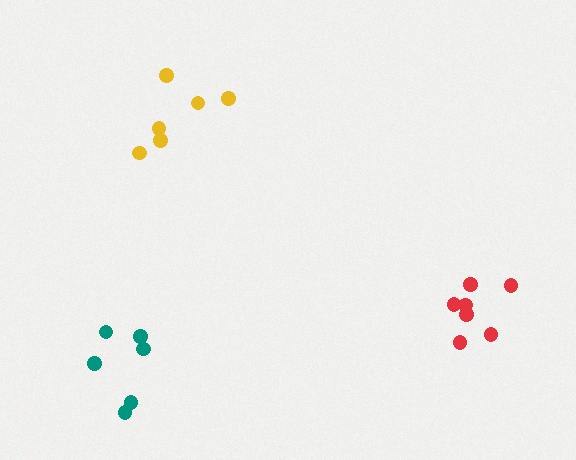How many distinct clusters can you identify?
There are 3 distinct clusters.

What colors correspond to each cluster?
The clusters are colored: red, yellow, teal.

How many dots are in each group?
Group 1: 7 dots, Group 2: 6 dots, Group 3: 6 dots (19 total).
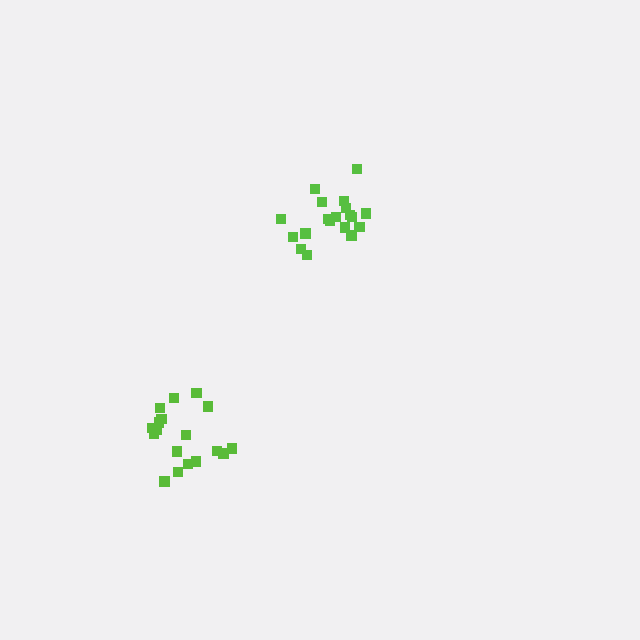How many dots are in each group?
Group 1: 18 dots, Group 2: 19 dots (37 total).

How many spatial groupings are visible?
There are 2 spatial groupings.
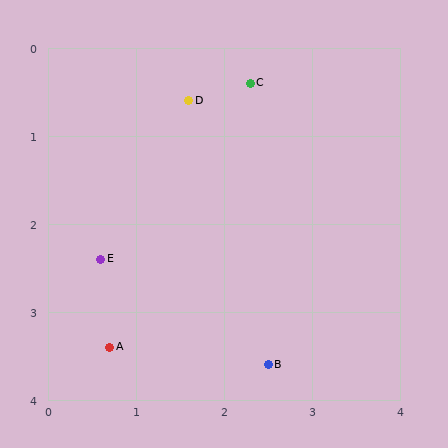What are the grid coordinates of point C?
Point C is at approximately (2.3, 0.4).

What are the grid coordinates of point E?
Point E is at approximately (0.6, 2.4).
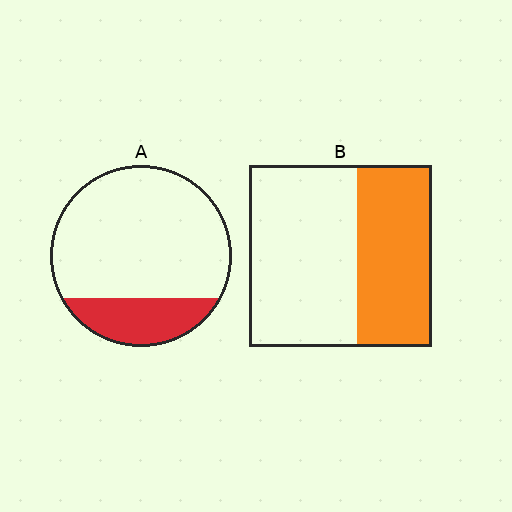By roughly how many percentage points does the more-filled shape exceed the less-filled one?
By roughly 20 percentage points (B over A).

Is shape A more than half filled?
No.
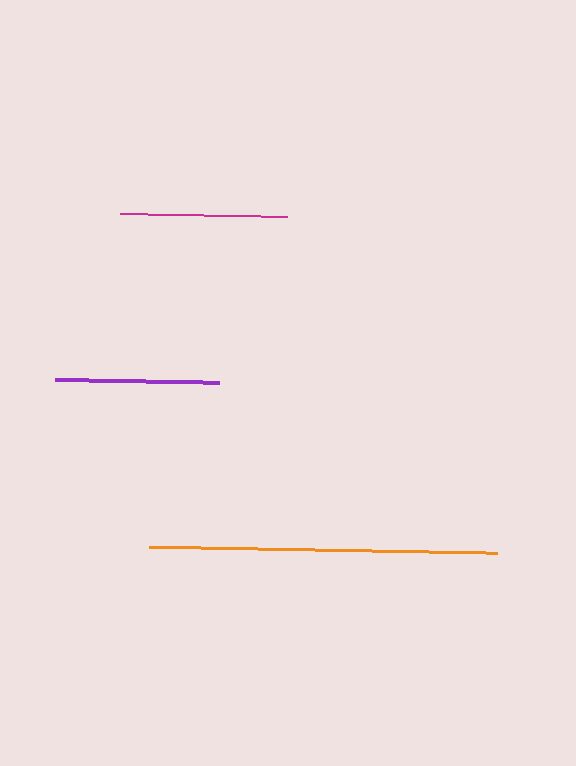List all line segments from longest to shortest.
From longest to shortest: orange, magenta and purple (about equal).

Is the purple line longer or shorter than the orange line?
The orange line is longer than the purple line.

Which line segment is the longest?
The orange line is the longest at approximately 348 pixels.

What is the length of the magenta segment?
The magenta segment is approximately 168 pixels long.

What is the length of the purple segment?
The purple segment is approximately 165 pixels long.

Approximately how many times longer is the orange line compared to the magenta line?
The orange line is approximately 2.1 times the length of the magenta line.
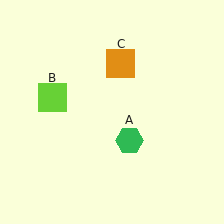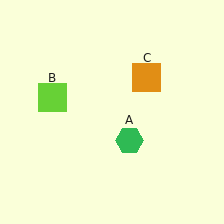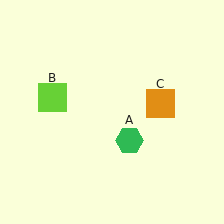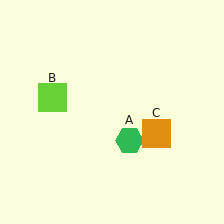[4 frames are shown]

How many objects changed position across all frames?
1 object changed position: orange square (object C).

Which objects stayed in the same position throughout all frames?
Green hexagon (object A) and lime square (object B) remained stationary.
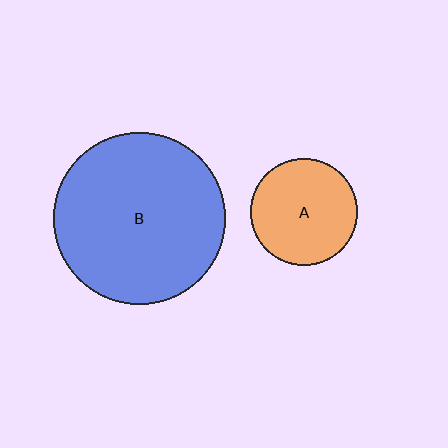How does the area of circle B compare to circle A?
Approximately 2.6 times.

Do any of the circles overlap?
No, none of the circles overlap.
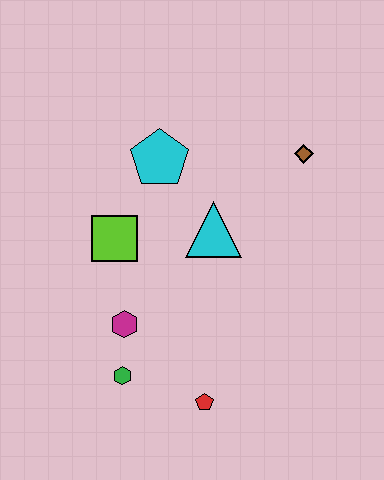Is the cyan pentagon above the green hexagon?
Yes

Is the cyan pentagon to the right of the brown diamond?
No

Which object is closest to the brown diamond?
The cyan triangle is closest to the brown diamond.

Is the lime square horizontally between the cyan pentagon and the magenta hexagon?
No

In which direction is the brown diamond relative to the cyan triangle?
The brown diamond is to the right of the cyan triangle.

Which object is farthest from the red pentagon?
The brown diamond is farthest from the red pentagon.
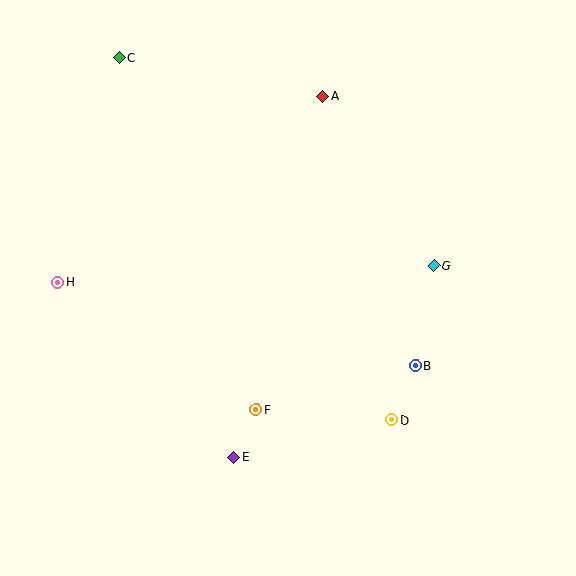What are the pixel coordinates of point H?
Point H is at (58, 282).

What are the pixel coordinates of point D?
Point D is at (392, 420).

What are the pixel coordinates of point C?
Point C is at (119, 57).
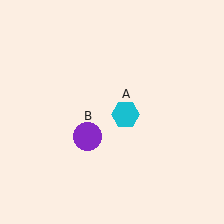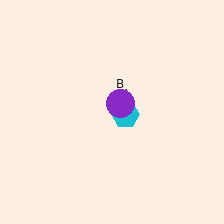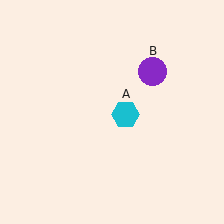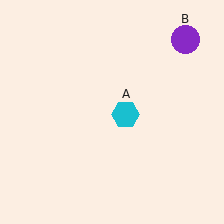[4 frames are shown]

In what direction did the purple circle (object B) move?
The purple circle (object B) moved up and to the right.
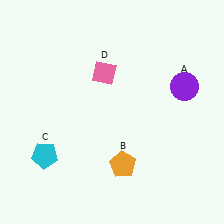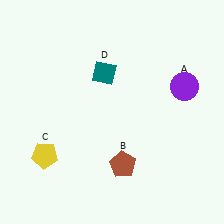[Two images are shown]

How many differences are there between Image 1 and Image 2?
There are 3 differences between the two images.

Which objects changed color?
B changed from orange to brown. C changed from cyan to yellow. D changed from pink to teal.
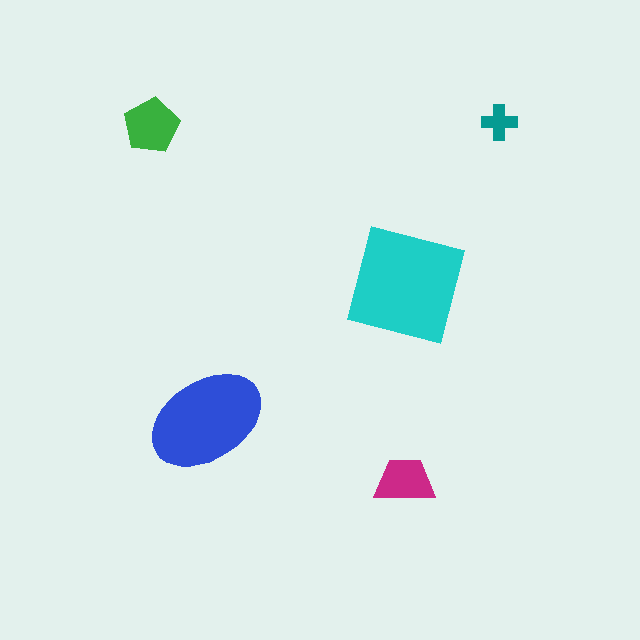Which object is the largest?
The cyan square.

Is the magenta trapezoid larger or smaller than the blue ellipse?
Smaller.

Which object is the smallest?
The teal cross.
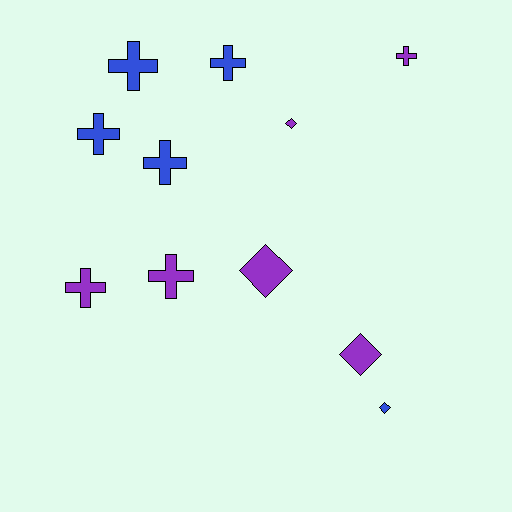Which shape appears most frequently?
Cross, with 7 objects.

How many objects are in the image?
There are 11 objects.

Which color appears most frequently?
Purple, with 6 objects.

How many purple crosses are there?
There are 3 purple crosses.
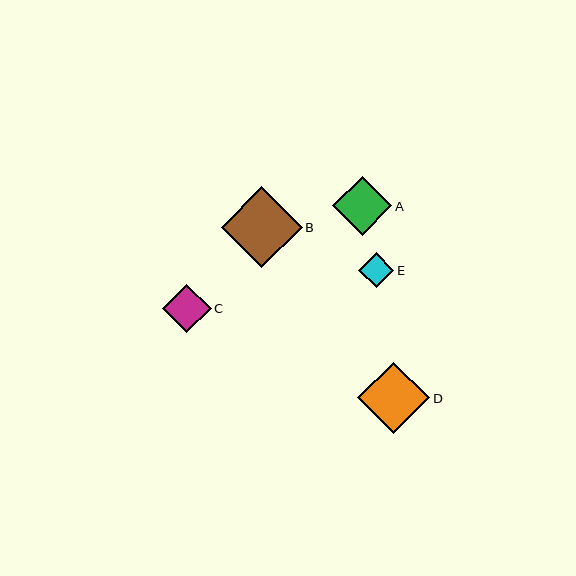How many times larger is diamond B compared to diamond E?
Diamond B is approximately 2.3 times the size of diamond E.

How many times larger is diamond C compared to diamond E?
Diamond C is approximately 1.4 times the size of diamond E.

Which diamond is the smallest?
Diamond E is the smallest with a size of approximately 36 pixels.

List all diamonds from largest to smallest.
From largest to smallest: B, D, A, C, E.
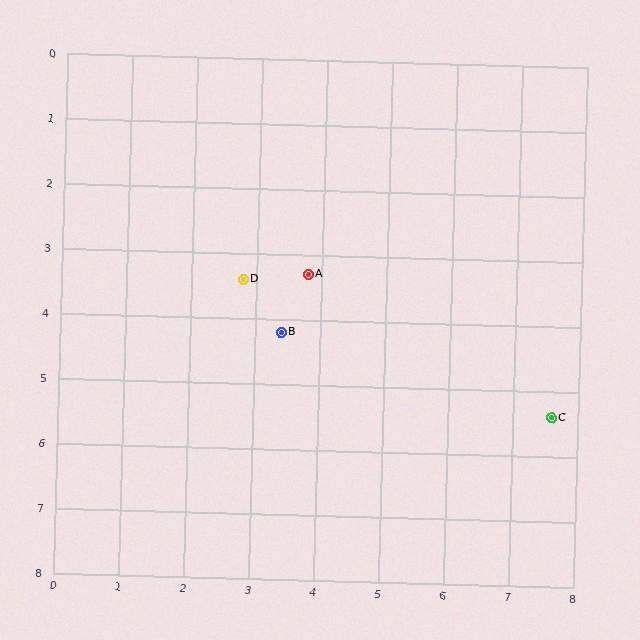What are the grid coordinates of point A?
Point A is at approximately (3.8, 3.3).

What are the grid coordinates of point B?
Point B is at approximately (3.4, 4.2).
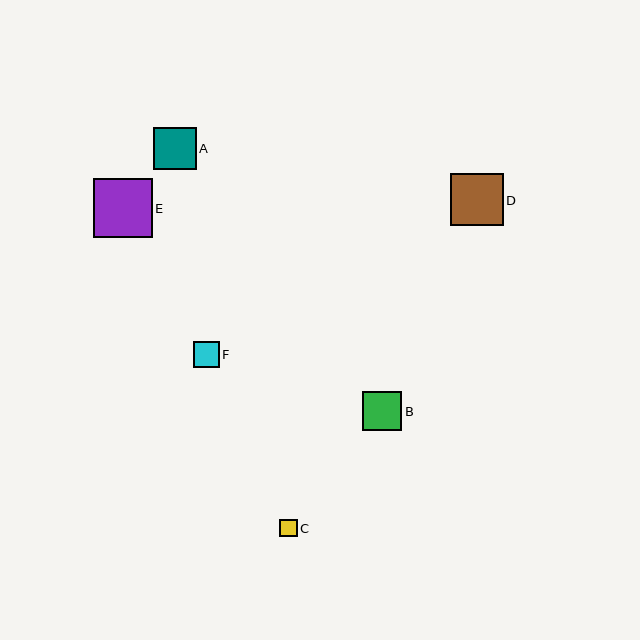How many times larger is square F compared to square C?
Square F is approximately 1.5 times the size of square C.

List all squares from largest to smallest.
From largest to smallest: E, D, A, B, F, C.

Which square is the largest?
Square E is the largest with a size of approximately 59 pixels.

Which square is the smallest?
Square C is the smallest with a size of approximately 18 pixels.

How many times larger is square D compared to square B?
Square D is approximately 1.4 times the size of square B.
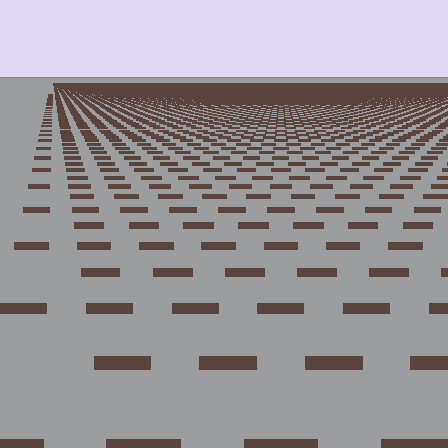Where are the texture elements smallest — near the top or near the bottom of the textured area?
Near the top.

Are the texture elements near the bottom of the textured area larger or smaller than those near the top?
Larger. Near the bottom, elements are closer to the viewer and appear at a bigger on-screen size.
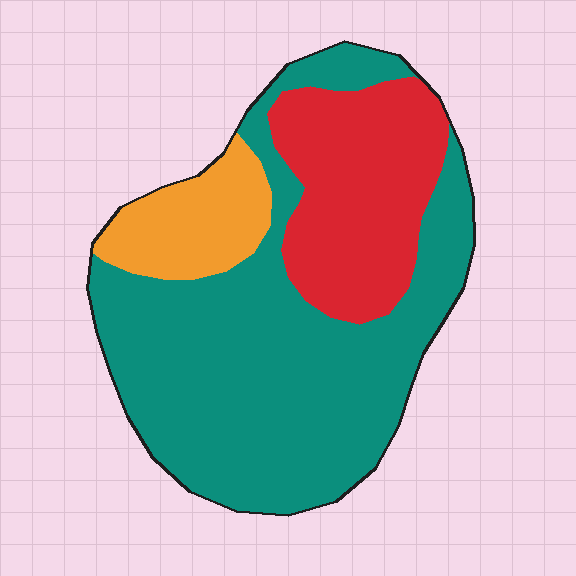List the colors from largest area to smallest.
From largest to smallest: teal, red, orange.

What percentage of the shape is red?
Red takes up between a sixth and a third of the shape.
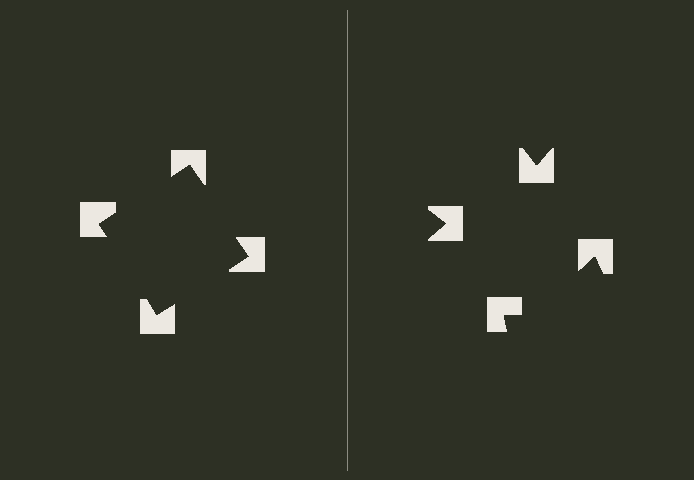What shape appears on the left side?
An illusory square.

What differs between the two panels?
The notched squares are positioned identically on both sides; only the wedge orientations differ. On the left they align to a square; on the right they are misaligned.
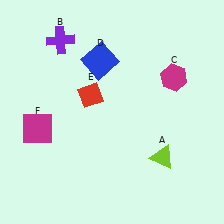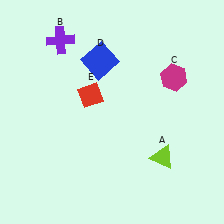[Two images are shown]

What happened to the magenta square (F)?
The magenta square (F) was removed in Image 2. It was in the bottom-left area of Image 1.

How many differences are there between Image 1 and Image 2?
There is 1 difference between the two images.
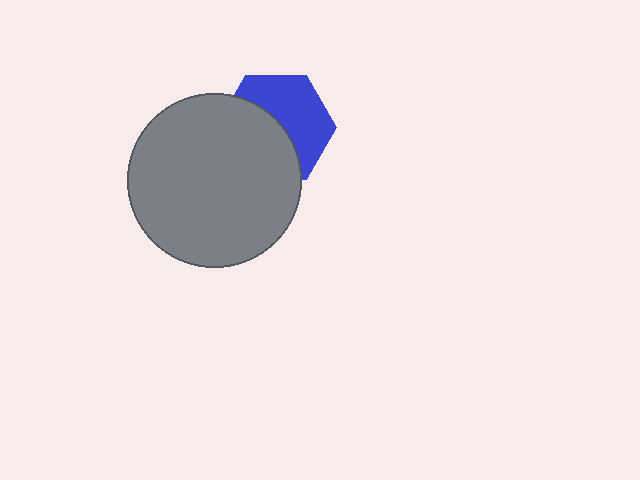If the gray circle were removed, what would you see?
You would see the complete blue hexagon.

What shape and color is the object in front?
The object in front is a gray circle.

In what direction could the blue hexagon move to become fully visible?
The blue hexagon could move toward the upper-right. That would shift it out from behind the gray circle entirely.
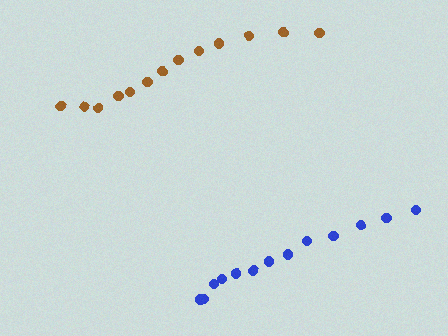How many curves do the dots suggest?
There are 2 distinct paths.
- - - -
Problem description :: Return all of the data exactly as written, and drop the pictures.

Correct answer ::
How many distinct clusters can you identify?
There are 3 distinct clusters.

What colors correspond to each cluster?
The clusters are colored: red, yellow, teal.

How many dots are in each group?
Group 1: 7 dots, Group 2: 6 dots, Group 3: 6 dots (19 total).
How many dots are in each group?
Group 1: 18 dots, Group 2: 19 dots (37 total).

How many spatial groupings are visible?
There are 2 spatial groupings.
What are the grid coordinates of point C?
Point C is at approximately (2.3, 0.4).

What are the grid coordinates of point E?
Point E is at approximately (0.6, 2.4).
By roughly how many percentage points does the more-filled shape exceed the less-filled one?
By roughly 20 percentage points (B over A).

Is shape A more than half filled?
No.
List all line segments from longest to shortest.
From longest to shortest: orange, magenta and purple (about equal).

Is the purple line longer or shorter than the orange line?
The orange line is longer than the purple line.

Which line segment is the longest?
The orange line is the longest at approximately 348 pixels.

What is the length of the magenta segment?
The magenta segment is approximately 168 pixels long.

What is the length of the purple segment?
The purple segment is approximately 165 pixels long.

Approximately how many times longer is the orange line compared to the magenta line?
The orange line is approximately 2.1 times the length of the magenta line.
[4 frames are shown]

How many objects changed position across all frames?
1 object changed position: orange square (object C).

Which objects stayed in the same position throughout all frames?
Green hexagon (object A) and lime square (object B) remained stationary.
How does the area of circle B compare to circle A?
Approximately 2.6 times.

Do any of the circles overlap?
No, none of the circles overlap.
Is the cyan pentagon above the green hexagon?
Yes

Is the cyan pentagon to the right of the brown diamond?
No

Which object is closest to the brown diamond?
The cyan triangle is closest to the brown diamond.

Is the lime square horizontally between the cyan pentagon and the magenta hexagon?
No

In which direction is the brown diamond relative to the cyan triangle?
The brown diamond is to the right of the cyan triangle.

Which object is farthest from the red pentagon?
The brown diamond is farthest from the red pentagon.
What are the pixel coordinates of point H?
Point H is at (58, 282).

What are the pixel coordinates of point D?
Point D is at (392, 420).

What are the pixel coordinates of point C?
Point C is at (119, 57).
[4 frames are shown]

In what direction did the purple circle (object B) move?
The purple circle (object B) moved up and to the right.
[Two images are shown]

How many differences are there between Image 1 and Image 2?
There are 3 differences between the two images.

Which objects changed color?
B changed from orange to brown. C changed from cyan to yellow. D changed from pink to teal.
Which object is the largest?
The cyan square.

Is the magenta trapezoid larger or smaller than the blue ellipse?
Smaller.

Which object is the smallest?
The teal cross.
Which shape appears most frequently?
Cross, with 7 objects.

How many objects are in the image?
There are 11 objects.

Which color appears most frequently?
Purple, with 6 objects.

How many purple crosses are there?
There are 3 purple crosses.
How many times larger is diamond B compared to diamond E?
Diamond B is approximately 2.3 times the size of diamond E.

How many times larger is diamond C compared to diamond E?
Diamond C is approximately 1.4 times the size of diamond E.

Which diamond is the smallest?
Diamond E is the smallest with a size of approximately 36 pixels.

List all diamonds from largest to smallest.
From largest to smallest: B, D, A, C, E.
What are the grid coordinates of point A?
Point A is at approximately (3.8, 3.3).

What are the grid coordinates of point B?
Point B is at approximately (3.4, 4.2).
How many times larger is square F compared to square C?
Square F is approximately 1.5 times the size of square C.

List all squares from largest to smallest.
From largest to smallest: E, D, A, B, F, C.

Which square is the largest?
Square E is the largest with a size of approximately 59 pixels.

Which square is the smallest?
Square C is the smallest with a size of approximately 18 pixels.

How many times larger is square D compared to square B?
Square D is approximately 1.4 times the size of square B.
Where are the texture elements smallest — near the top or near the bottom of the textured area?
Near the top.

Are the texture elements near the bottom of the textured area larger or smaller than those near the top?
Larger. Near the bottom, elements are closer to the viewer and appear at a bigger on-screen size.
List the colors from largest area to smallest.
From largest to smallest: teal, red, orange.

What percentage of the shape is red?
Red takes up between a sixth and a third of the shape.
What shape appears on the left side?
An illusory square.

What differs between the two panels?
The notched squares are positioned identically on both sides; only the wedge orientations differ. On the left they align to a square; on the right they are misaligned.
[Two images are shown]

What happened to the magenta square (F)?
The magenta square (F) was removed in Image 2. It was in the bottom-left area of Image 1.

How many differences are there between Image 1 and Image 2?
There is 1 difference between the two images.
If the gray circle were removed, what would you see?
You would see the complete blue hexagon.

What shape and color is the object in front?
The object in front is a gray circle.

In what direction could the blue hexagon move to become fully visible?
The blue hexagon could move toward the upper-right. That would shift it out from behind the gray circle entirely.
How many curves do the dots suggest?
There are 2 distinct paths.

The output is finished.